■ Records for processing ■
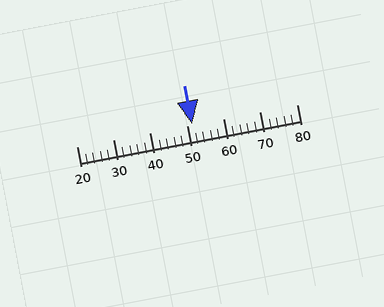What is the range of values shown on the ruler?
The ruler shows values from 20 to 80.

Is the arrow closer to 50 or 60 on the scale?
The arrow is closer to 50.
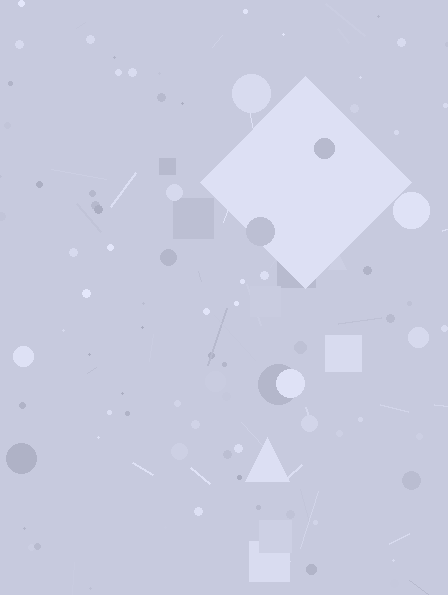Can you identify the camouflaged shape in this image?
The camouflaged shape is a diamond.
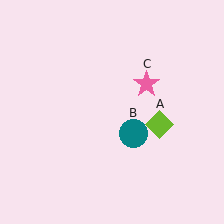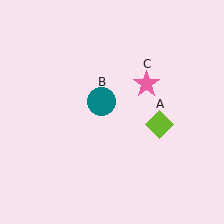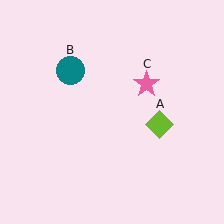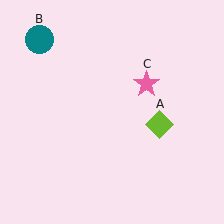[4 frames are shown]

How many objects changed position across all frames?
1 object changed position: teal circle (object B).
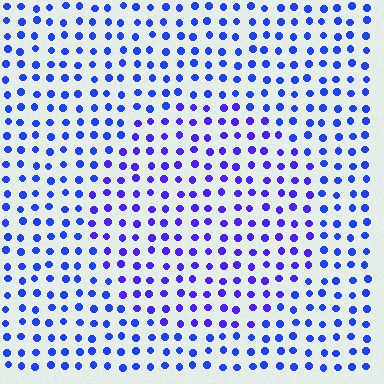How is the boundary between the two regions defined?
The boundary is defined purely by a slight shift in hue (about 24 degrees). Spacing, size, and orientation are identical on both sides.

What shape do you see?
I see a circle.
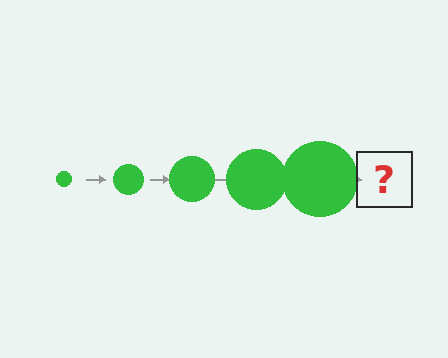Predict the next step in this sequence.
The next step is a green circle, larger than the previous one.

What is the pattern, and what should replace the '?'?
The pattern is that the circle gets progressively larger each step. The '?' should be a green circle, larger than the previous one.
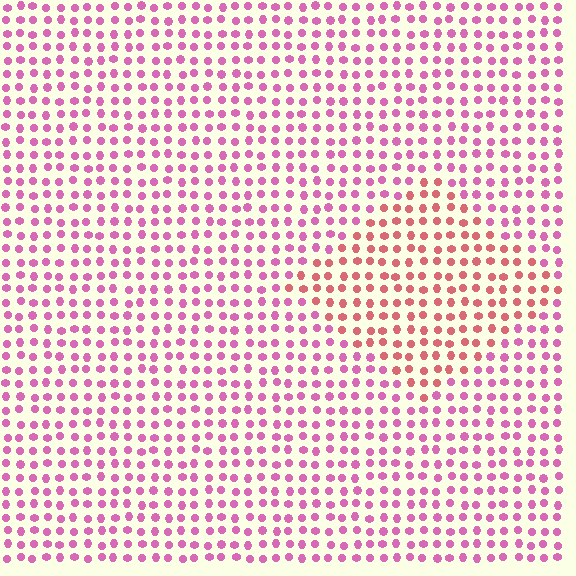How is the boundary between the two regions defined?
The boundary is defined purely by a slight shift in hue (about 36 degrees). Spacing, size, and orientation are identical on both sides.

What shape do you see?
I see a diamond.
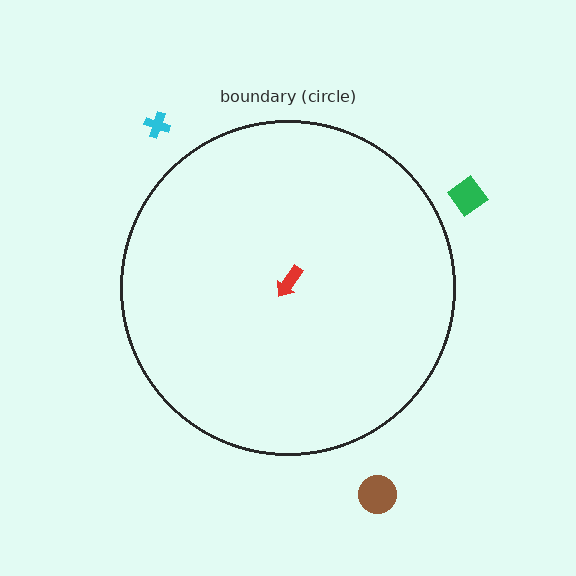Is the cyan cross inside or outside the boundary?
Outside.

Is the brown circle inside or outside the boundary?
Outside.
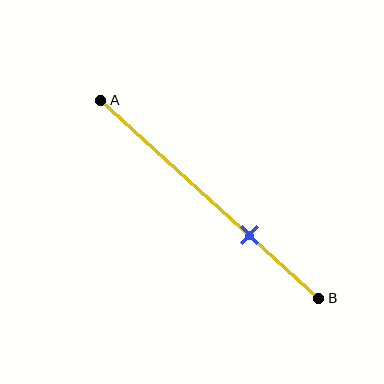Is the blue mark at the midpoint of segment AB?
No, the mark is at about 70% from A, not at the 50% midpoint.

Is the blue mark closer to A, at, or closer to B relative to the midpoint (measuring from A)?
The blue mark is closer to point B than the midpoint of segment AB.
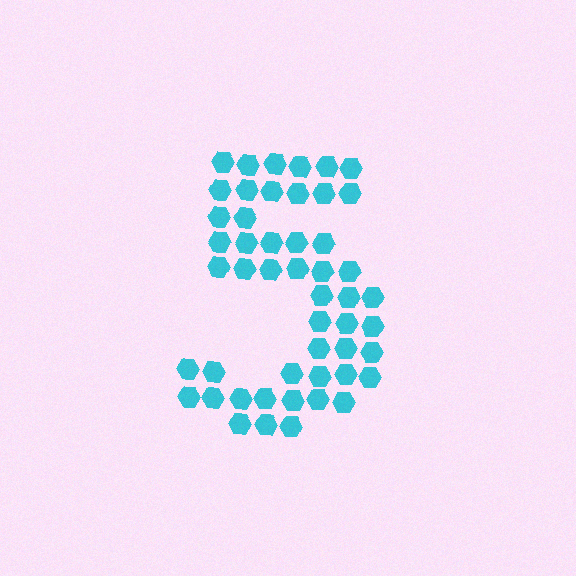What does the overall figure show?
The overall figure shows the digit 5.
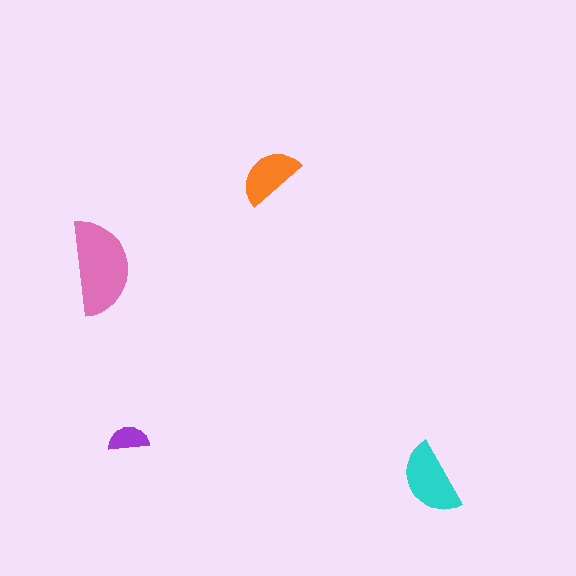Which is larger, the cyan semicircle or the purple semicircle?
The cyan one.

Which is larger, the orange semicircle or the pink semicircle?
The pink one.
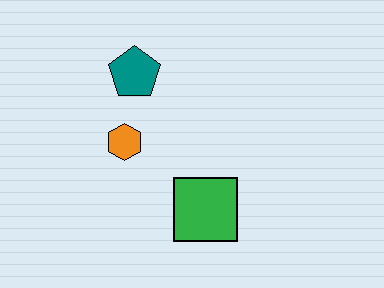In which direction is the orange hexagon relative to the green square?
The orange hexagon is to the left of the green square.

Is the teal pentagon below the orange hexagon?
No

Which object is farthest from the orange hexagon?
The green square is farthest from the orange hexagon.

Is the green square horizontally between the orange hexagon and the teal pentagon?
No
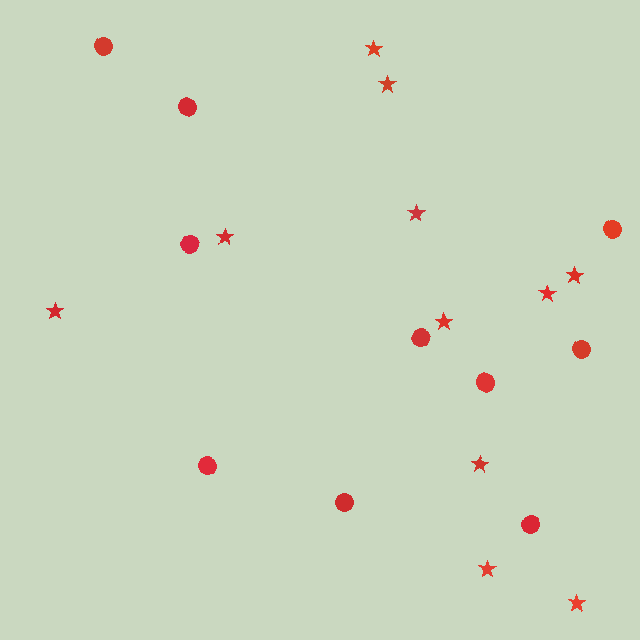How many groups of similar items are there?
There are 2 groups: one group of stars (11) and one group of circles (10).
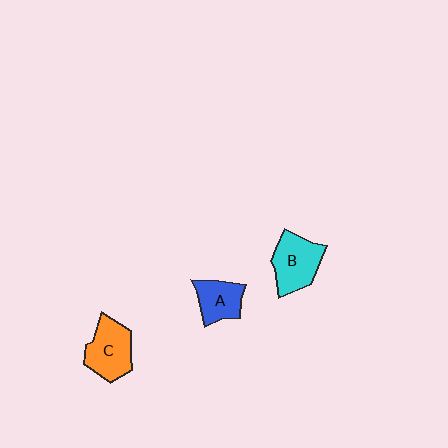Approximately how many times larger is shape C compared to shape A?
Approximately 1.3 times.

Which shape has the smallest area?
Shape A (blue).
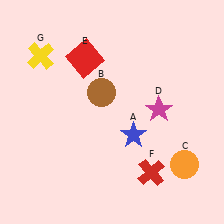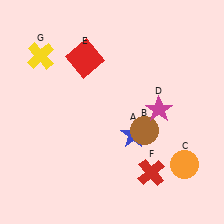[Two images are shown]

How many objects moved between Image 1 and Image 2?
1 object moved between the two images.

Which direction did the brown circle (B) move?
The brown circle (B) moved down and to the right.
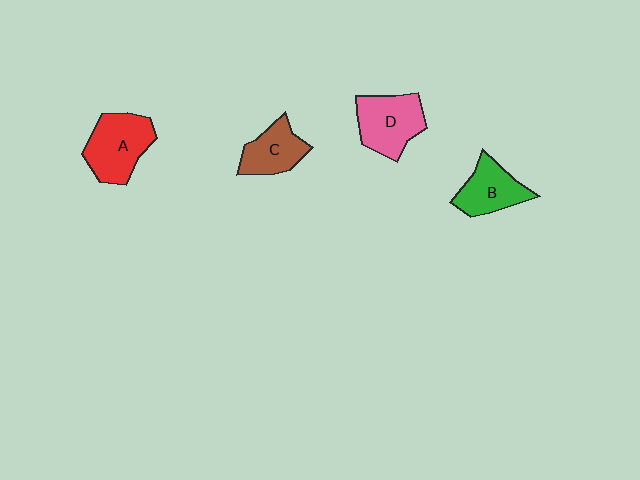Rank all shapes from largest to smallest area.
From largest to smallest: A (red), D (pink), B (green), C (brown).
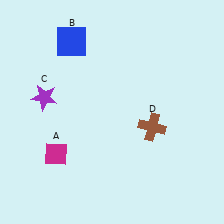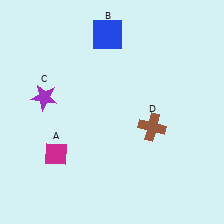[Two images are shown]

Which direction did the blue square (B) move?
The blue square (B) moved right.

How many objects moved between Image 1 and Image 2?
1 object moved between the two images.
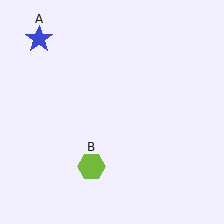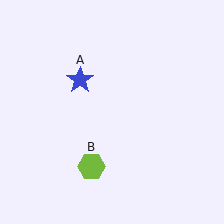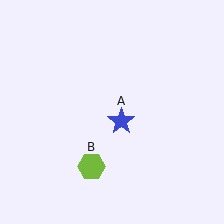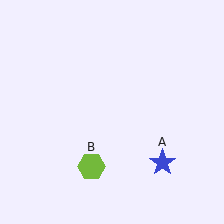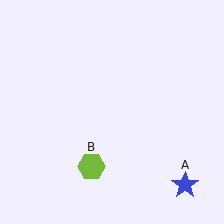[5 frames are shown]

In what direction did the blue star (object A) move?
The blue star (object A) moved down and to the right.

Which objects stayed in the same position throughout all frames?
Lime hexagon (object B) remained stationary.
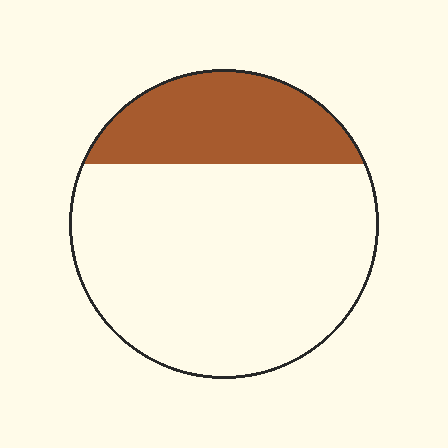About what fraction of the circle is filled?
About one quarter (1/4).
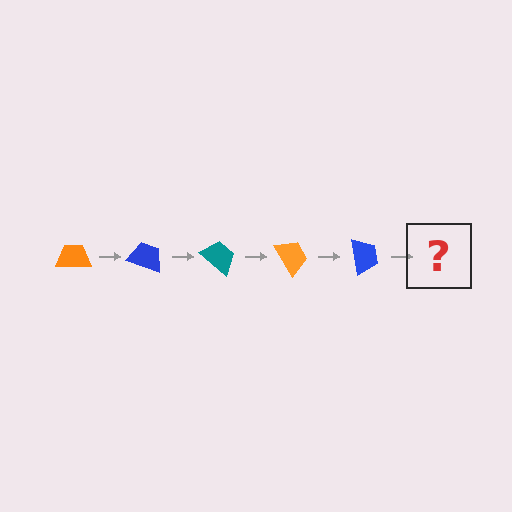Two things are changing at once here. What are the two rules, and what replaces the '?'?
The two rules are that it rotates 20 degrees clockwise each step and the color cycles through orange, blue, and teal. The '?' should be a teal trapezoid, rotated 100 degrees clockwise from the start.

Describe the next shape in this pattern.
It should be a teal trapezoid, rotated 100 degrees clockwise from the start.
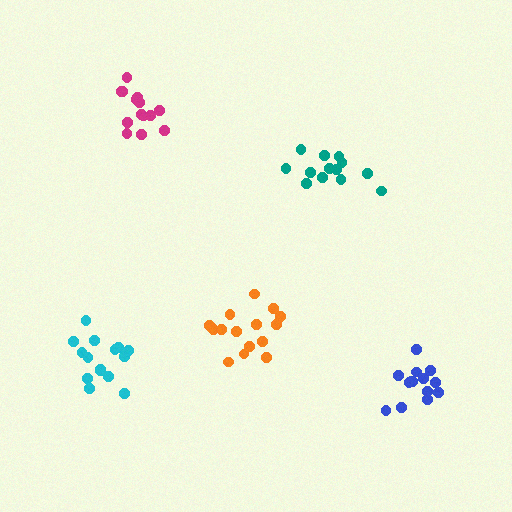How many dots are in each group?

■ Directions for this task ■
Make an exact copy of only the lines from the one with "Is the green" through the one with "[5 frames are shown]". Pictures don't belong in it.

■ Exercise output ■
Is the green square horizontally between the orange hexagon and the teal pentagon?
No
How many groups of similar items are there?
There are 2 groups: one group of stars (11) and one group of circles (10).
Approximately how many times larger is shape C compared to shape A?
Approximately 1.3 times.

Which shape has the smallest area?
Shape A (blue).
[Two images are shown]

How many objects moved between Image 1 and Image 2?
1 object moved between the two images.

Which direction did the brown circle (B) move?
The brown circle (B) moved down and to the right.
Rank all shapes from largest to smallest area.
From largest to smallest: A (red), D (pink), B (green), C (brown).
[Two images are shown]

Which direction did the blue square (B) move?
The blue square (B) moved right.

How many objects moved between Image 1 and Image 2?
1 object moved between the two images.
[5 frames are shown]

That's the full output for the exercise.